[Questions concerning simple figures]
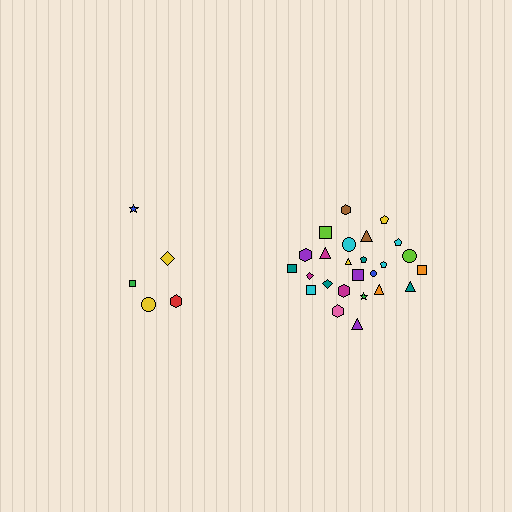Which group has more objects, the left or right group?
The right group.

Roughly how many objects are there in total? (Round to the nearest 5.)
Roughly 30 objects in total.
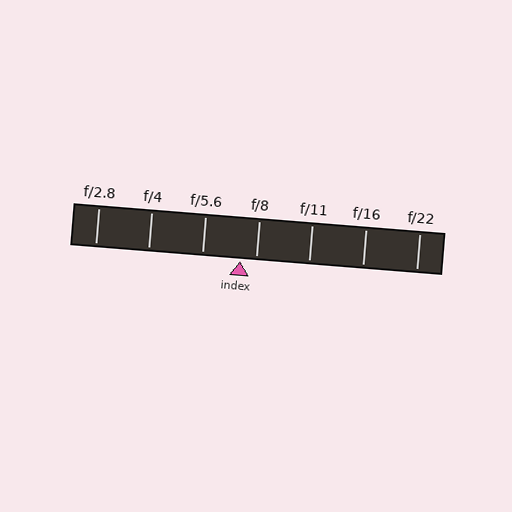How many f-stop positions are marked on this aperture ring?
There are 7 f-stop positions marked.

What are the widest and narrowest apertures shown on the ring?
The widest aperture shown is f/2.8 and the narrowest is f/22.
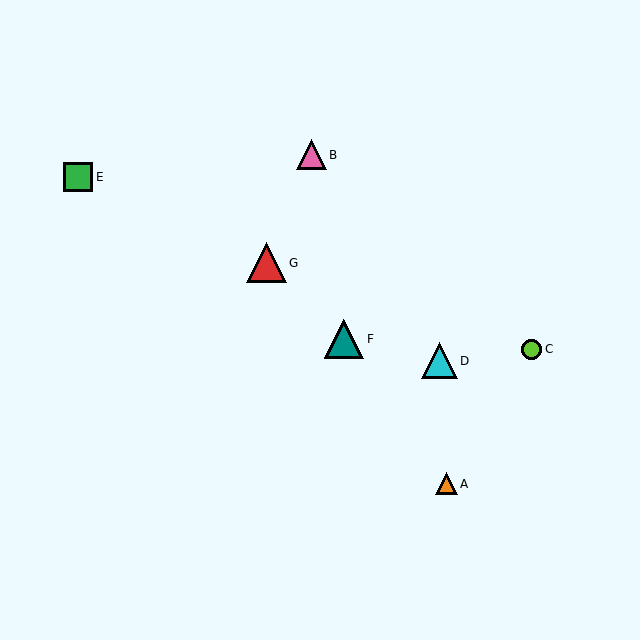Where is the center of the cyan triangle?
The center of the cyan triangle is at (439, 361).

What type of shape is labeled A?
Shape A is an orange triangle.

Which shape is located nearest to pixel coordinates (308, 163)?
The pink triangle (labeled B) at (311, 155) is nearest to that location.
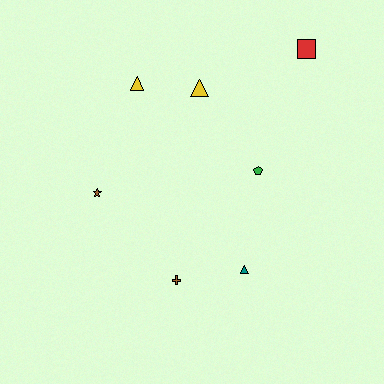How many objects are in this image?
There are 7 objects.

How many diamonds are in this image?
There are no diamonds.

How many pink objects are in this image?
There are no pink objects.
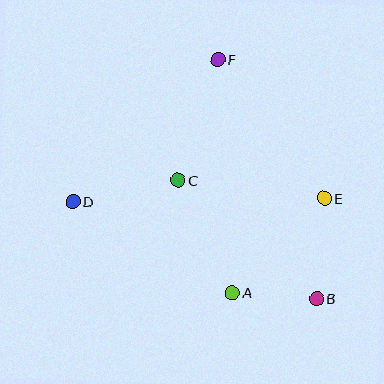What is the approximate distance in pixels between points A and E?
The distance between A and E is approximately 131 pixels.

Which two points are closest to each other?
Points A and B are closest to each other.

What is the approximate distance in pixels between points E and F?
The distance between E and F is approximately 175 pixels.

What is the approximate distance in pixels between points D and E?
The distance between D and E is approximately 251 pixels.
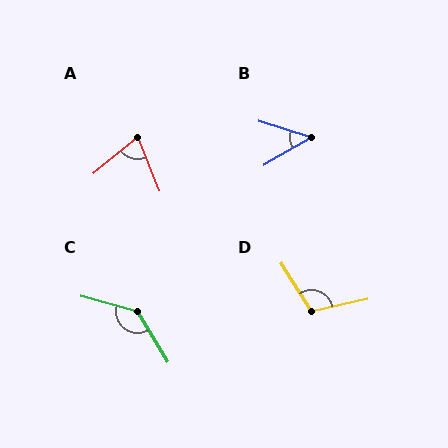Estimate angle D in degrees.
Approximately 110 degrees.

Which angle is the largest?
C, at approximately 136 degrees.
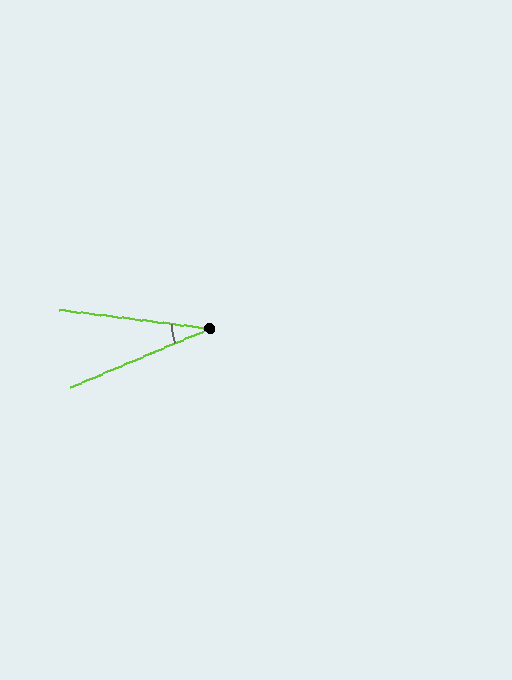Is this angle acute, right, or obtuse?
It is acute.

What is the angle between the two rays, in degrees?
Approximately 30 degrees.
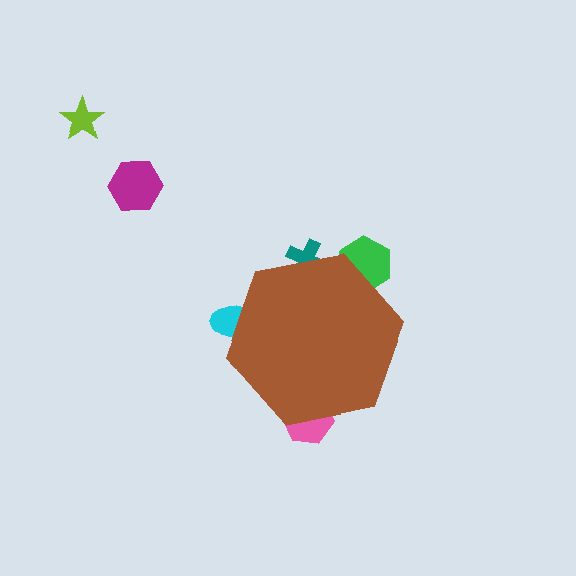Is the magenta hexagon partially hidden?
No, the magenta hexagon is fully visible.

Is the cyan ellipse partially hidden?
Yes, the cyan ellipse is partially hidden behind the brown hexagon.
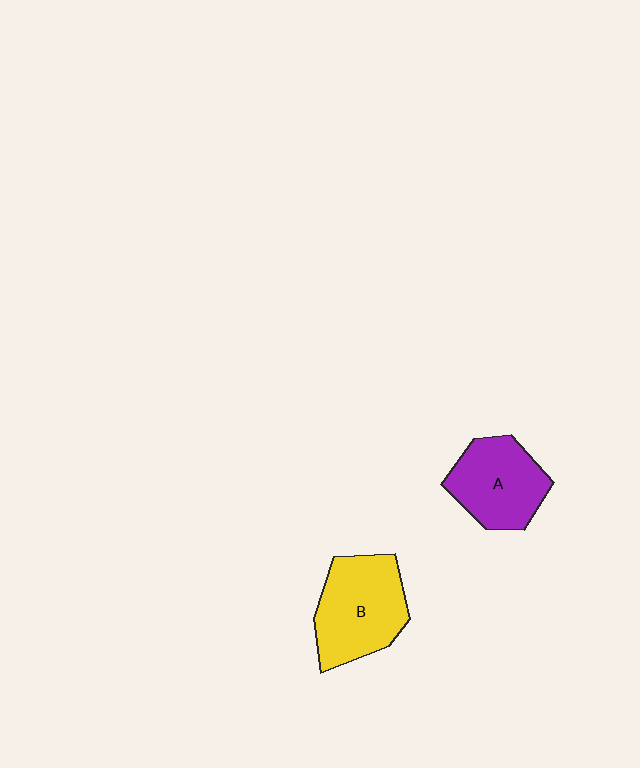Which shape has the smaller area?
Shape A (purple).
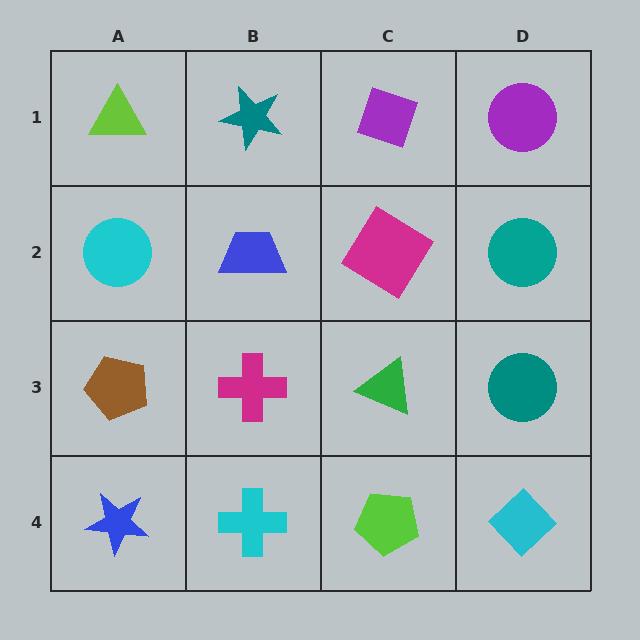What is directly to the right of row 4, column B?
A lime pentagon.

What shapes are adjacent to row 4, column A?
A brown pentagon (row 3, column A), a cyan cross (row 4, column B).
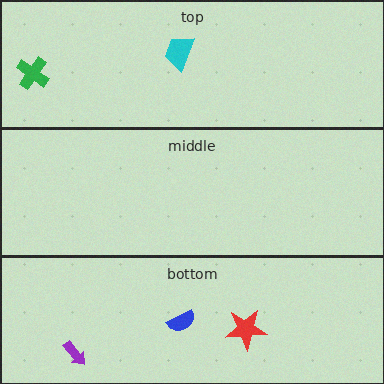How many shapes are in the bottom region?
3.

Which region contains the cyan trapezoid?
The top region.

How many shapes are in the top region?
2.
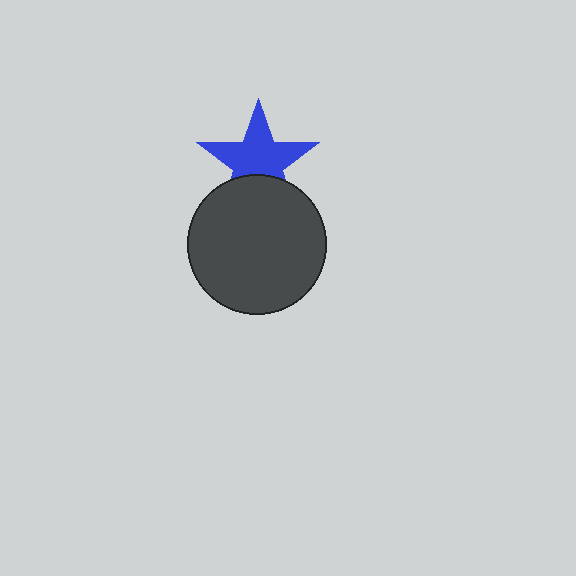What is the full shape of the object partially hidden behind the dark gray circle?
The partially hidden object is a blue star.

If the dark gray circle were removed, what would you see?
You would see the complete blue star.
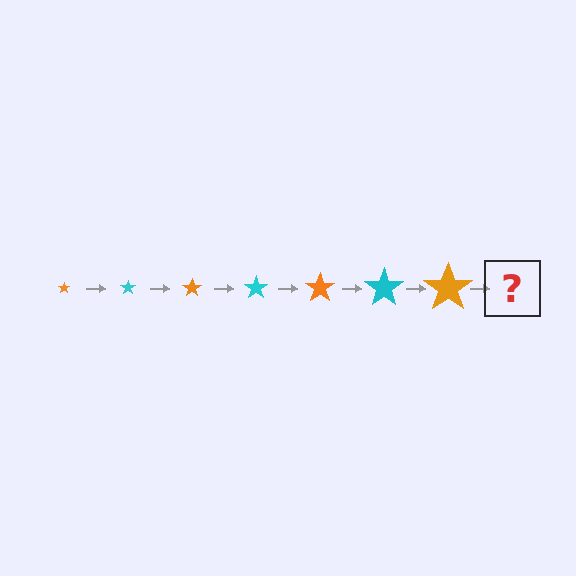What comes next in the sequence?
The next element should be a cyan star, larger than the previous one.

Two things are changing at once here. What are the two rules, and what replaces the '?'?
The two rules are that the star grows larger each step and the color cycles through orange and cyan. The '?' should be a cyan star, larger than the previous one.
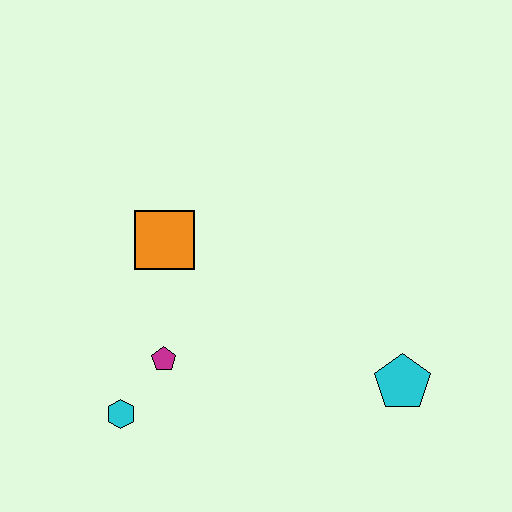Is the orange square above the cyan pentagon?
Yes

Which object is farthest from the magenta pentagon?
The cyan pentagon is farthest from the magenta pentagon.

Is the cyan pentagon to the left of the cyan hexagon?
No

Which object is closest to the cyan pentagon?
The magenta pentagon is closest to the cyan pentagon.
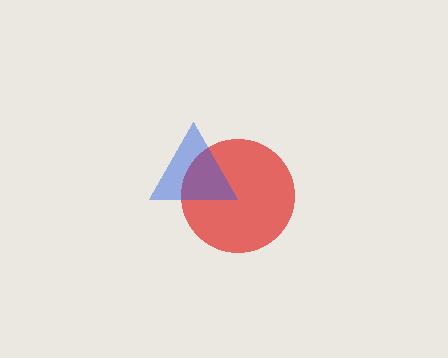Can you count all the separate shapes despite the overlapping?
Yes, there are 2 separate shapes.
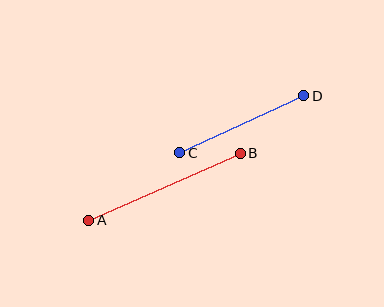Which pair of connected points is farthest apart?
Points A and B are farthest apart.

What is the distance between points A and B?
The distance is approximately 165 pixels.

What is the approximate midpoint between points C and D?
The midpoint is at approximately (242, 124) pixels.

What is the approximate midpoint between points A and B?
The midpoint is at approximately (165, 187) pixels.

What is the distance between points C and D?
The distance is approximately 136 pixels.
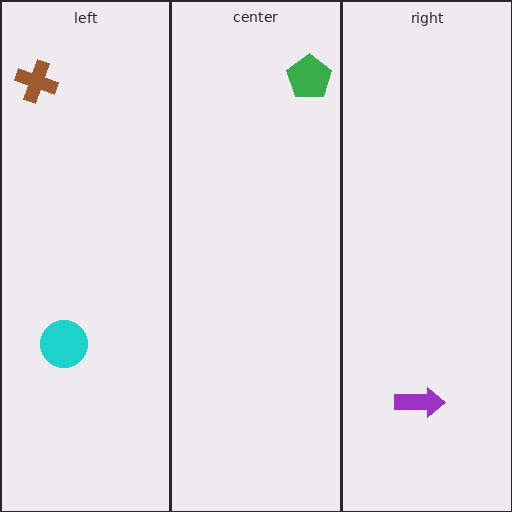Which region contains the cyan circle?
The left region.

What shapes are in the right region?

▶ Task requirements: Give all the entries again exactly, dropping each picture.

▶ Solution to this problem:
Which group has more objects, the left or right group?
The right group.

Roughly how many objects are there in total? (Round to the nearest 5.)
Roughly 30 objects in total.
How many f-stop positions are marked on this aperture ring?
There are 7 f-stop positions marked.

What are the widest and narrowest apertures shown on the ring?
The widest aperture shown is f/2.8 and the narrowest is f/22.
Where is the center of the cyan triangle?
The center of the cyan triangle is at (439, 361).

What type of shape is labeled A?
Shape A is an orange triangle.

Which shape is located nearest to pixel coordinates (308, 163)?
The pink triangle (labeled B) at (311, 155) is nearest to that location.
How many objects are in this image?
There are 7 objects.

How many diamonds are in this image?
There are no diamonds.

How many pink objects are in this image?
There are no pink objects.
What is the approximate distance in pixels between points A and E?
The distance between A and E is approximately 131 pixels.

Which two points are closest to each other?
Points A and B are closest to each other.

What is the approximate distance in pixels between points E and F?
The distance between E and F is approximately 175 pixels.

What is the approximate distance in pixels between points D and E?
The distance between D and E is approximately 251 pixels.
Estimate angle D in degrees.
Approximately 110 degrees.

Which angle is the largest?
C, at approximately 136 degrees.
Is this angle acute, right, or obtuse?
It is acute.

What is the angle between the two rays, in degrees?
Approximately 30 degrees.
Is the magenta hexagon partially hidden?
No, the magenta hexagon is fully visible.

Is the cyan ellipse partially hidden?
Yes, the cyan ellipse is partially hidden behind the brown hexagon.
Which shape has the smaller area?
Shape A (purple).
What is directly to the right of row 4, column B?
A lime pentagon.

What shapes are adjacent to row 4, column A?
A brown pentagon (row 3, column A), a cyan cross (row 4, column B).
How many shapes are in the bottom region?
3.

Which region contains the cyan trapezoid?
The top region.

How many shapes are in the top region?
2.
What is the full shape of the object partially hidden behind the dark gray circle?
The partially hidden object is a blue star.

If the dark gray circle were removed, what would you see?
You would see the complete blue star.
What comes next in the sequence?
The next element should be a cyan star, larger than the previous one.

Two things are changing at once here. What are the two rules, and what replaces the '?'?
The two rules are that the star grows larger each step and the color cycles through orange and cyan. The '?' should be a cyan star, larger than the previous one.
Is the orange square above the cyan pentagon?
Yes

Which object is farthest from the magenta pentagon?
The cyan pentagon is farthest from the magenta pentagon.

Is the cyan pentagon to the left of the cyan hexagon?
No

Which object is closest to the cyan pentagon?
The magenta pentagon is closest to the cyan pentagon.
Can you count all the separate shapes despite the overlapping?
Yes, there are 2 separate shapes.
Which pair of connected points is farthest apart?
Points A and B are farthest apart.

What is the distance between points A and B?
The distance is approximately 165 pixels.

What is the approximate midpoint between points C and D?
The midpoint is at approximately (242, 124) pixels.

What is the approximate midpoint between points A and B?
The midpoint is at approximately (165, 187) pixels.

What is the distance between points C and D?
The distance is approximately 136 pixels.
Which region contains the cyan circle?
The left region.

What shapes are in the right region?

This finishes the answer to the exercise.